Illustrated geometry question entries:
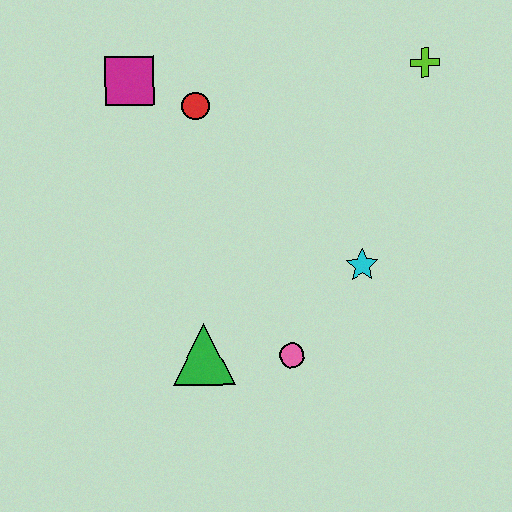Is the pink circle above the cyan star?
No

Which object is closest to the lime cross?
The cyan star is closest to the lime cross.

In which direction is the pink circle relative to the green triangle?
The pink circle is to the right of the green triangle.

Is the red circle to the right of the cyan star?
No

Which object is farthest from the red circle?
The pink circle is farthest from the red circle.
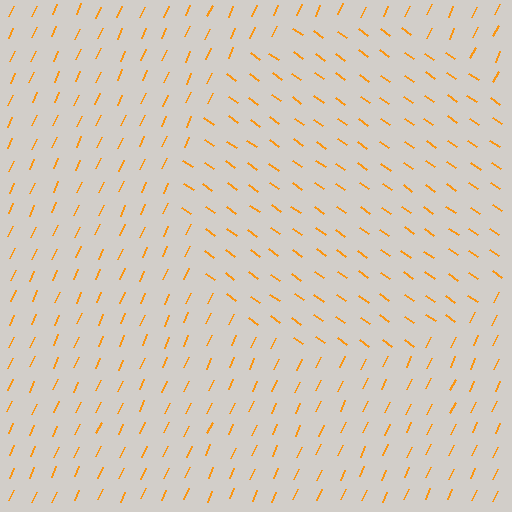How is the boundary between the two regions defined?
The boundary is defined purely by a change in line orientation (approximately 79 degrees difference). All lines are the same color and thickness.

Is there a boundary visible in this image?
Yes, there is a texture boundary formed by a change in line orientation.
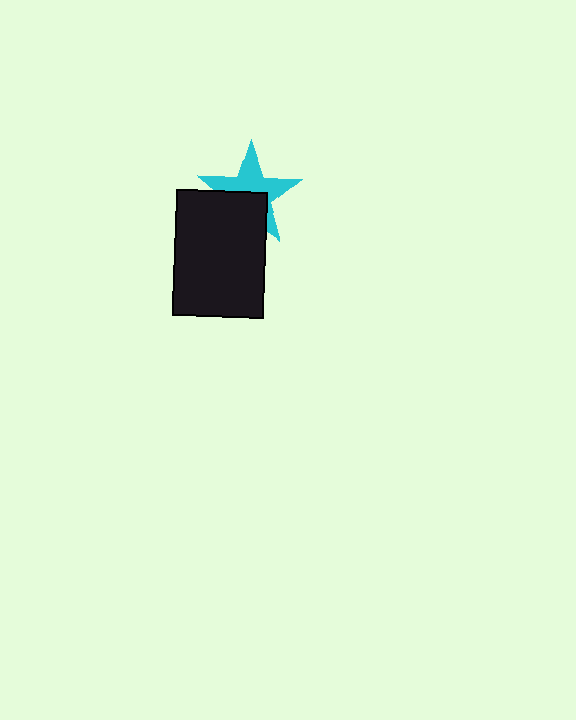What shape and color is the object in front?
The object in front is a black rectangle.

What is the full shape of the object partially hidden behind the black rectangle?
The partially hidden object is a cyan star.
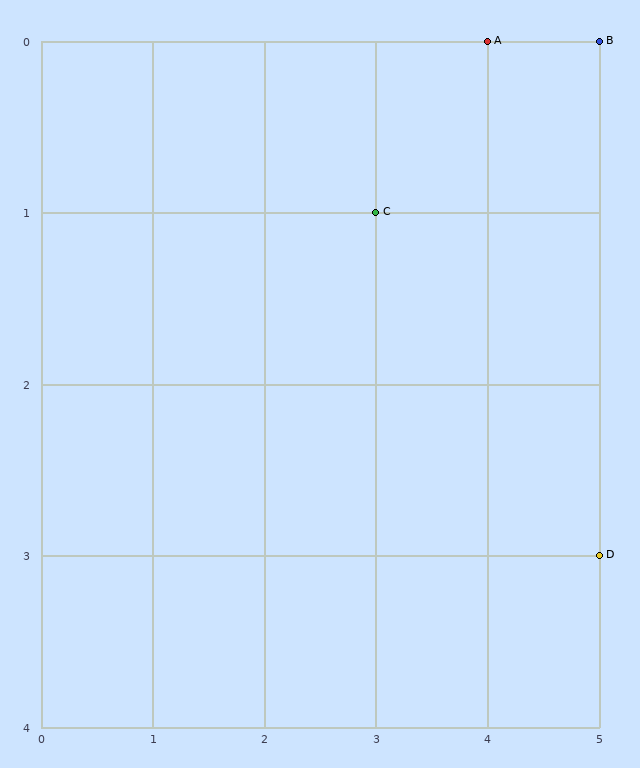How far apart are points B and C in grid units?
Points B and C are 2 columns and 1 row apart (about 2.2 grid units diagonally).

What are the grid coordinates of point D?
Point D is at grid coordinates (5, 3).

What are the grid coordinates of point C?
Point C is at grid coordinates (3, 1).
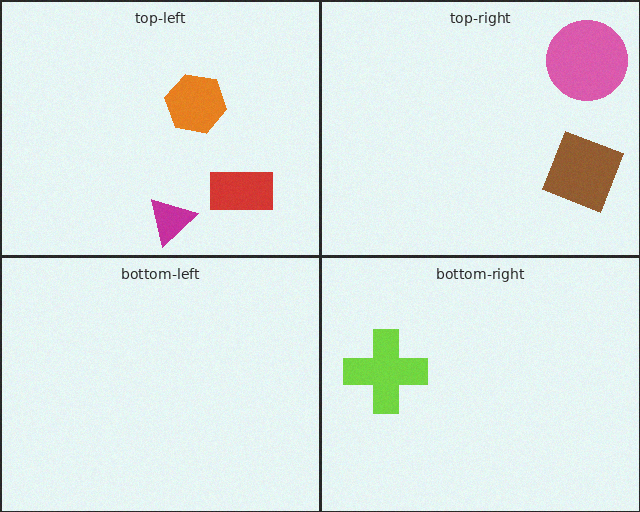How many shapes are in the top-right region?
2.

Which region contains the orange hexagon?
The top-left region.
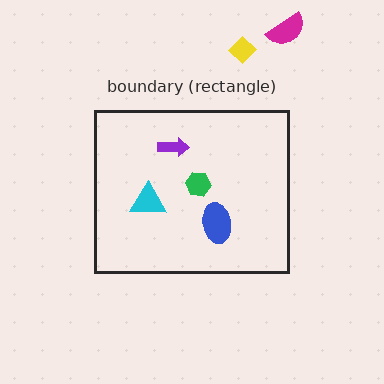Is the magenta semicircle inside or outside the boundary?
Outside.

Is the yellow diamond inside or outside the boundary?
Outside.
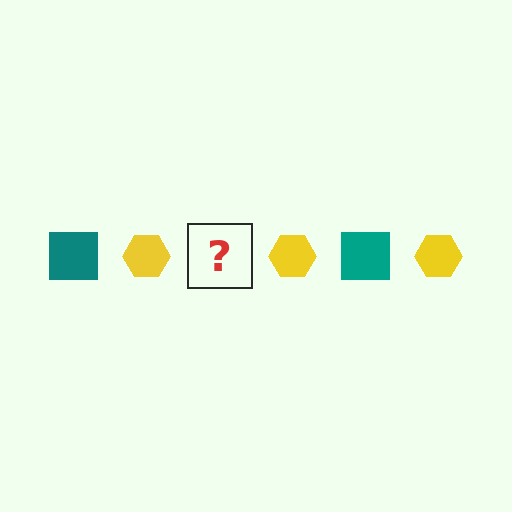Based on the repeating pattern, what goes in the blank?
The blank should be a teal square.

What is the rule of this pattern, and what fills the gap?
The rule is that the pattern alternates between teal square and yellow hexagon. The gap should be filled with a teal square.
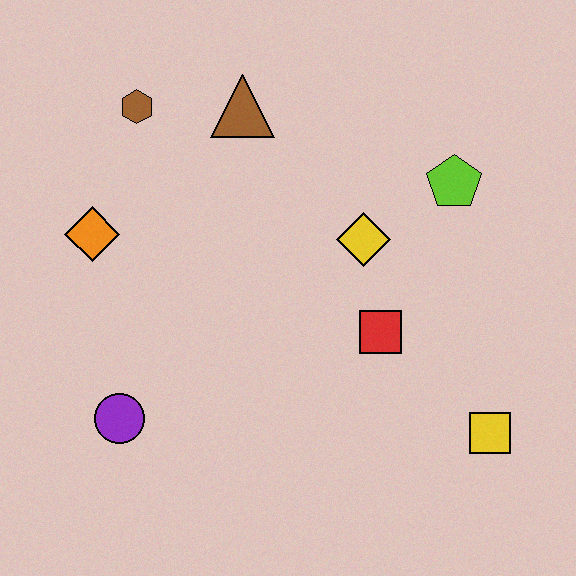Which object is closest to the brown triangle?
The brown hexagon is closest to the brown triangle.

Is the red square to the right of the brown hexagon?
Yes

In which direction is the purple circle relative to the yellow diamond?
The purple circle is to the left of the yellow diamond.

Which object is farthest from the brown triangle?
The yellow square is farthest from the brown triangle.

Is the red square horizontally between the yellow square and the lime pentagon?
No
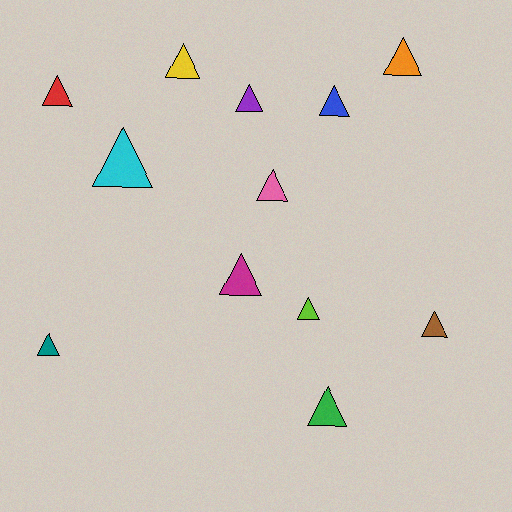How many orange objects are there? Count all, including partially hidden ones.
There is 1 orange object.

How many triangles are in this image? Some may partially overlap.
There are 12 triangles.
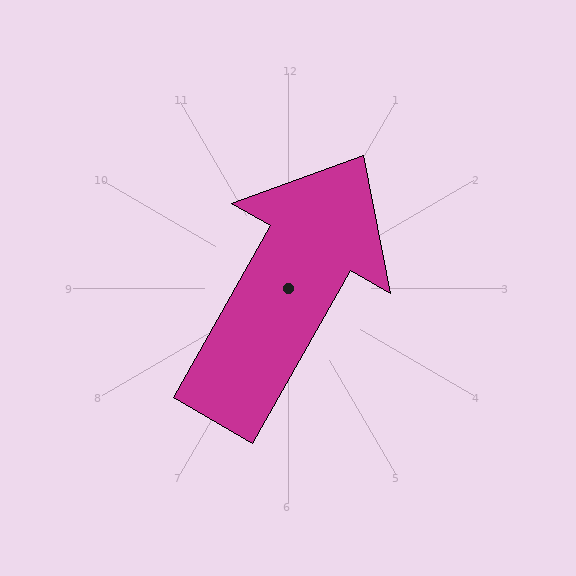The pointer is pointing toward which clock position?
Roughly 1 o'clock.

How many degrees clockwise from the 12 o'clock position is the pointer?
Approximately 30 degrees.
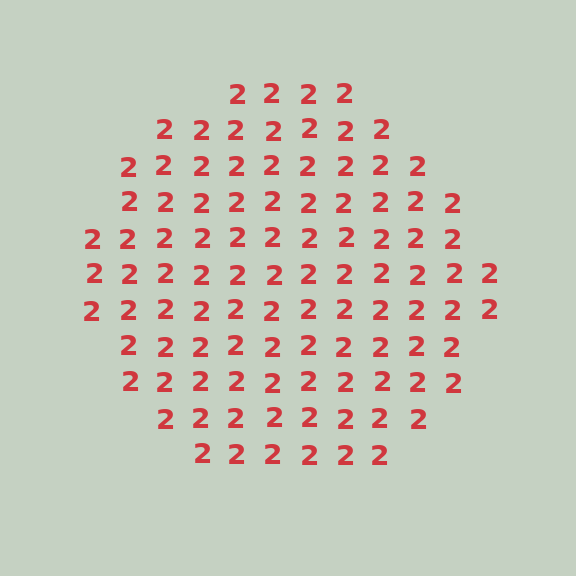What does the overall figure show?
The overall figure shows a circle.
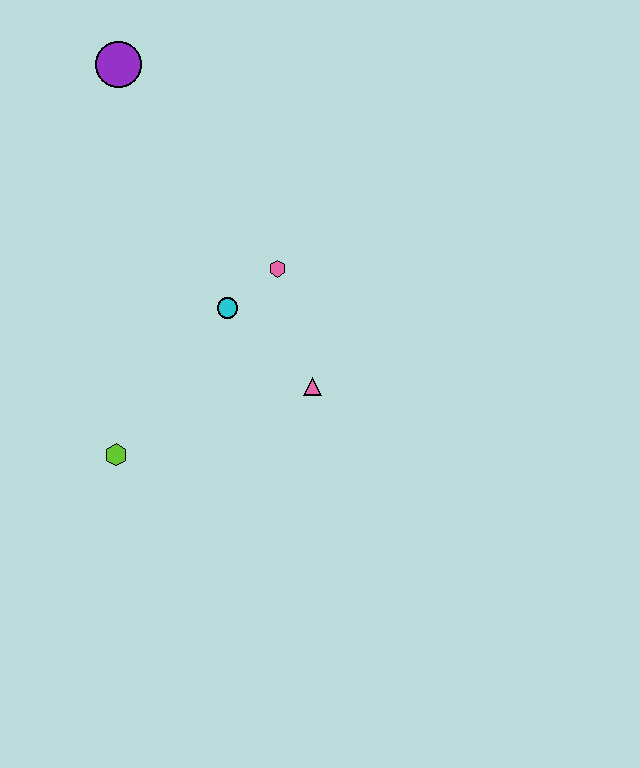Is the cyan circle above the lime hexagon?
Yes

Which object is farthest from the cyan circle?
The purple circle is farthest from the cyan circle.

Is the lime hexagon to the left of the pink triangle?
Yes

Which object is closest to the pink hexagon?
The cyan circle is closest to the pink hexagon.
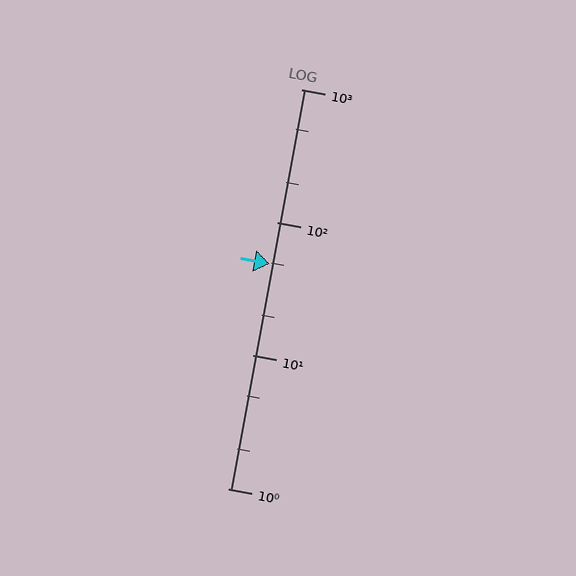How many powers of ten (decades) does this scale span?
The scale spans 3 decades, from 1 to 1000.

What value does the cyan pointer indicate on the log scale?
The pointer indicates approximately 49.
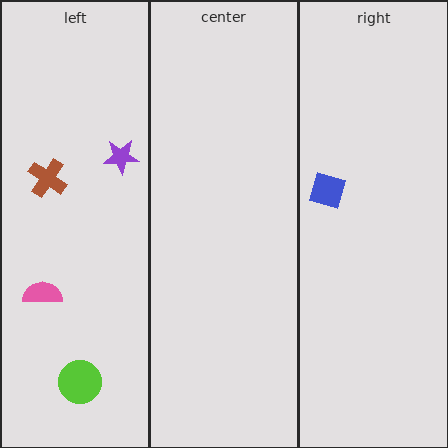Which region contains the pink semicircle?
The left region.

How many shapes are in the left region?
4.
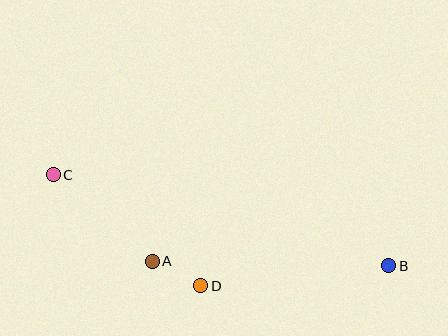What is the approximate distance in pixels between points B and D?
The distance between B and D is approximately 189 pixels.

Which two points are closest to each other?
Points A and D are closest to each other.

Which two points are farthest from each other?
Points B and C are farthest from each other.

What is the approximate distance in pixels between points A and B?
The distance between A and B is approximately 236 pixels.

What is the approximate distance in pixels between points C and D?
The distance between C and D is approximately 184 pixels.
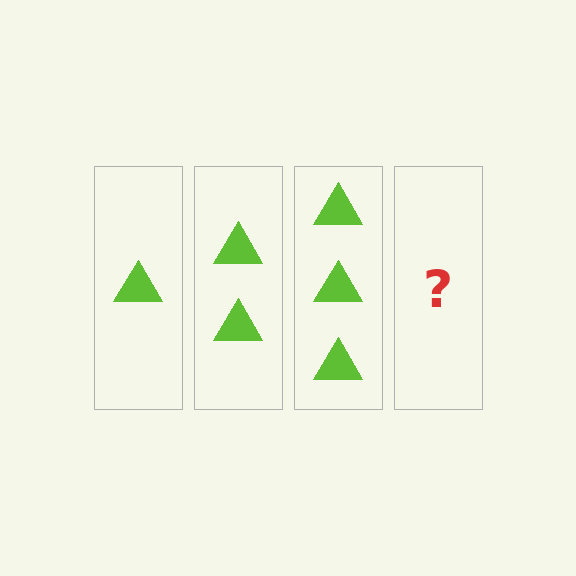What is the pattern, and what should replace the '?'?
The pattern is that each step adds one more triangle. The '?' should be 4 triangles.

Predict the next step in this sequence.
The next step is 4 triangles.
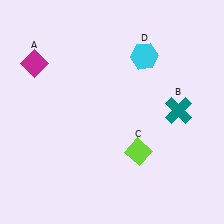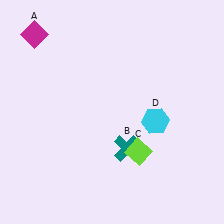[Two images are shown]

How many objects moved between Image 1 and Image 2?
3 objects moved between the two images.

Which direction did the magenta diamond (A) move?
The magenta diamond (A) moved up.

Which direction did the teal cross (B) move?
The teal cross (B) moved down and to the left.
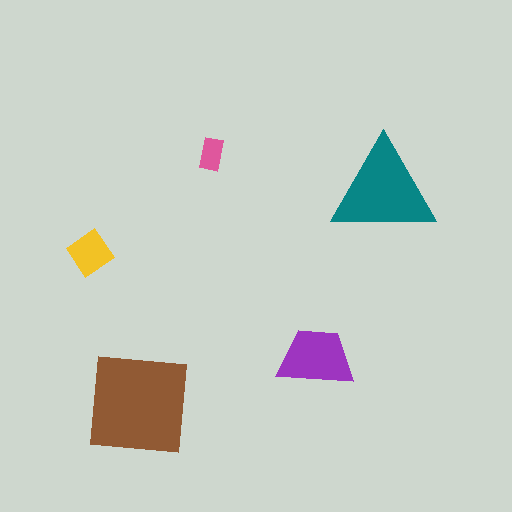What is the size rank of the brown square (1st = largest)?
1st.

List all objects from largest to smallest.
The brown square, the teal triangle, the purple trapezoid, the yellow diamond, the pink rectangle.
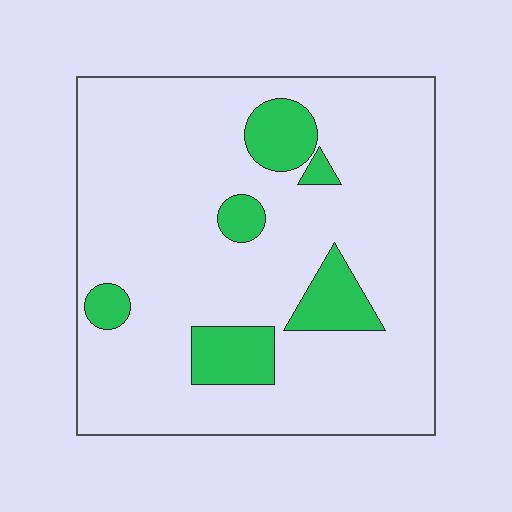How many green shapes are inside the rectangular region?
6.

BRIEF –
Quote each entry above verbatim and drop the pictures.

RESPONSE –
Is the pink circle above the cyan star?
No

Which object is closest to the lime cross?
The cyan star is closest to the lime cross.

In which direction is the pink circle relative to the green triangle?
The pink circle is to the right of the green triangle.

Is the red circle to the right of the cyan star?
No

Which object is farthest from the red circle?
The pink circle is farthest from the red circle.
How is the boundary between the two regions defined?
The boundary is defined purely by a change in line orientation (approximately 79 degrees difference). All lines are the same color and thickness.

Is there a boundary visible in this image?
Yes, there is a texture boundary formed by a change in line orientation.
What shape and color is the object in front?
The object in front is a black rectangle.

What is the full shape of the object partially hidden behind the black rectangle?
The partially hidden object is a cyan star.
How far apart are points B and C in grid units?
Points B and C are 2 columns and 1 row apart (about 2.2 grid units diagonally).

What are the grid coordinates of point D?
Point D is at grid coordinates (5, 3).

What are the grid coordinates of point C?
Point C is at grid coordinates (3, 1).
How many shapes are in the top-right region?
2.

Which region contains the orange hexagon?
The top-left region.
Is the magenta semicircle inside or outside the boundary?
Outside.

Is the yellow diamond inside or outside the boundary?
Outside.
Based on the repeating pattern, what goes in the blank?
The blank should be a teal square.

What is the rule of this pattern, and what fills the gap?
The rule is that the pattern alternates between teal square and yellow hexagon. The gap should be filled with a teal square.
Which object is closest to the brown triangle?
The brown hexagon is closest to the brown triangle.

Is the red square to the right of the brown hexagon?
Yes

In which direction is the purple circle relative to the yellow diamond?
The purple circle is to the left of the yellow diamond.

Which object is farthest from the brown triangle?
The yellow square is farthest from the brown triangle.

Is the red square horizontally between the yellow square and the lime pentagon?
No
How many orange objects are there? Count all, including partially hidden ones.
There is 1 orange object.

How many triangles are in this image? Some may partially overlap.
There are 12 triangles.
The pointer is pointing toward which clock position?
Roughly 1 o'clock.

How many degrees clockwise from the 12 o'clock position is the pointer?
Approximately 30 degrees.
What does the overall figure show?
The overall figure shows a circle.
Is the cyan circle above the lime hexagon?
Yes

Which object is farthest from the cyan circle?
The purple circle is farthest from the cyan circle.

Is the lime hexagon to the left of the pink triangle?
Yes

Which object is closest to the pink hexagon?
The cyan circle is closest to the pink hexagon.
How many powers of ten (decades) does this scale span?
The scale spans 3 decades, from 1 to 1000.

What value does the cyan pointer indicate on the log scale?
The pointer indicates approximately 49.
Which region contains the pink semicircle?
The left region.

How many shapes are in the left region?
4.
What is the approximate distance in pixels between points B and D?
The distance between B and D is approximately 189 pixels.

Which two points are closest to each other?
Points A and D are closest to each other.

Which two points are farthest from each other?
Points B and C are farthest from each other.

What is the approximate distance in pixels between points A and B?
The distance between A and B is approximately 236 pixels.

What is the approximate distance in pixels between points C and D?
The distance between C and D is approximately 184 pixels.
What is the pattern, and what should replace the '?'?
The pattern is that each step adds one more triangle. The '?' should be 4 triangles.

Predict the next step in this sequence.
The next step is 4 triangles.
[Two images are shown]

How many objects moved between Image 1 and Image 2?
3 objects moved between the two images.

Which direction did the magenta diamond (A) move?
The magenta diamond (A) moved up.

Which direction did the teal cross (B) move?
The teal cross (B) moved down and to the left.
What is the size rank of the brown square (1st = largest)?
1st.

List all objects from largest to smallest.
The brown square, the teal triangle, the purple trapezoid, the yellow diamond, the pink rectangle.
How many green shapes are inside the rectangular region?
6.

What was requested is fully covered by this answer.